- [TASK]
Write out the full set of records exactly. Any pictures in them do not belong in the copy.

- [PROVIDED ENTRIES]
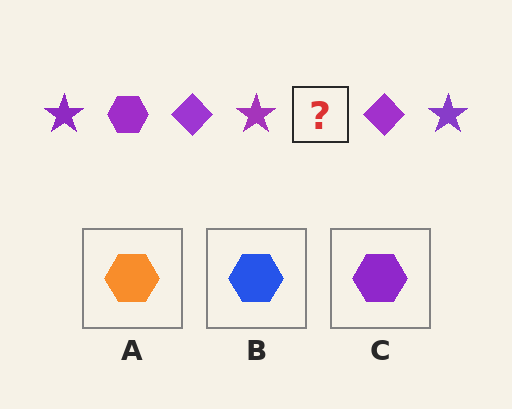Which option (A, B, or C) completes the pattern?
C.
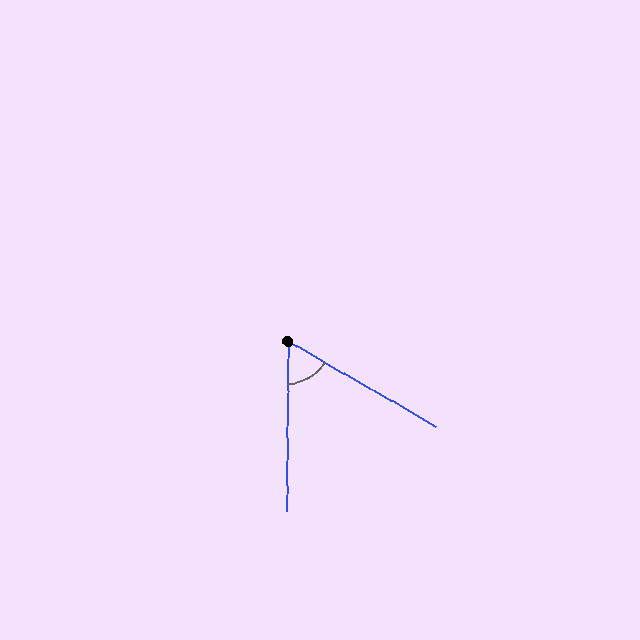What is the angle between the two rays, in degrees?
Approximately 60 degrees.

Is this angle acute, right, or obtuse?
It is acute.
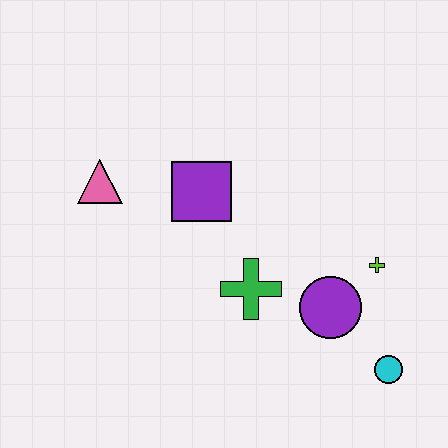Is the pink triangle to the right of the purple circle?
No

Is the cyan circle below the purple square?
Yes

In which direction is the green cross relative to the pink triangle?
The green cross is to the right of the pink triangle.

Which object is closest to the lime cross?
The purple circle is closest to the lime cross.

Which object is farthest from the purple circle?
The pink triangle is farthest from the purple circle.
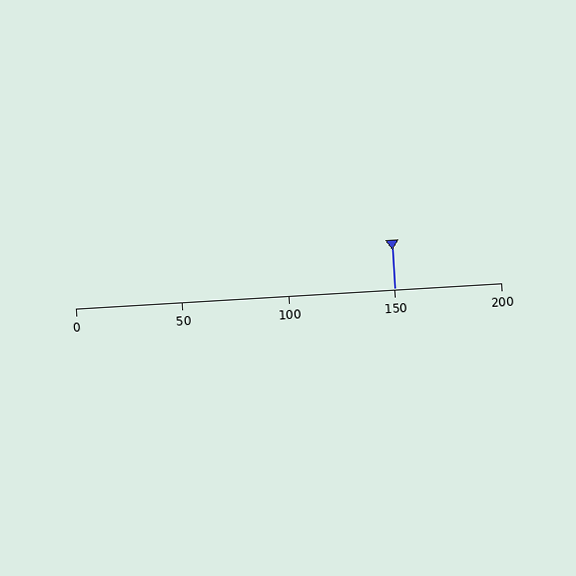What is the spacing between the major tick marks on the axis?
The major ticks are spaced 50 apart.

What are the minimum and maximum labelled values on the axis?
The axis runs from 0 to 200.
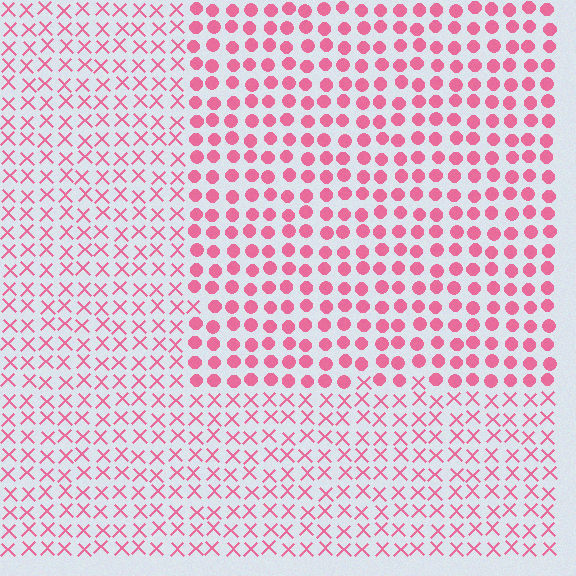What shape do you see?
I see a rectangle.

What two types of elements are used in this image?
The image uses circles inside the rectangle region and X marks outside it.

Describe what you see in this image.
The image is filled with small pink elements arranged in a uniform grid. A rectangle-shaped region contains circles, while the surrounding area contains X marks. The boundary is defined purely by the change in element shape.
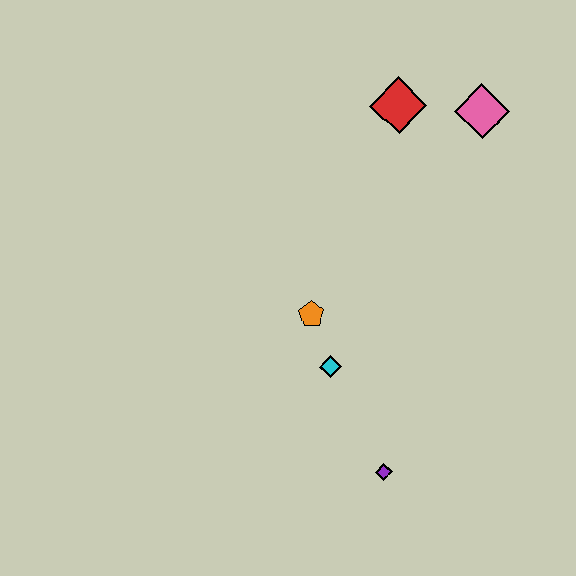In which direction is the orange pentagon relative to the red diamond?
The orange pentagon is below the red diamond.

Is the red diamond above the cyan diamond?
Yes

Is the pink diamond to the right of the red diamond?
Yes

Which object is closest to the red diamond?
The pink diamond is closest to the red diamond.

- [THE RESPONSE]
Which option (A, B, or C) completes the pattern?
C.
What is the angle between the two rays, in degrees?
Approximately 60 degrees.

Is this angle acute, right, or obtuse?
It is acute.
Is the pink triangle to the right of the purple circle?
No

Is the cyan circle below the purple square?
Yes

In which direction is the green cross relative to the pink triangle?
The green cross is to the right of the pink triangle.

Which object is closest to the lime cross?
The purple circle is closest to the lime cross.

Which object is farthest from the purple circle?
The pink triangle is farthest from the purple circle.
What is the spacing between the major tick marks on the axis?
The major ticks are spaced 50 apart.

What are the minimum and maximum labelled values on the axis?
The axis runs from 0 to 200.
What shape do you see?
I see a rectangle.

What two types of elements are used in this image?
The image uses circles inside the rectangle region and X marks outside it.

Describe what you see in this image.
The image is filled with small pink elements arranged in a uniform grid. A rectangle-shaped region contains circles, while the surrounding area contains X marks. The boundary is defined purely by the change in element shape.
In which direction is the orange pentagon relative to the red diamond?
The orange pentagon is below the red diamond.

Is the red diamond above the cyan diamond?
Yes

Is the pink diamond to the right of the red diamond?
Yes

Which object is closest to the red diamond?
The pink diamond is closest to the red diamond.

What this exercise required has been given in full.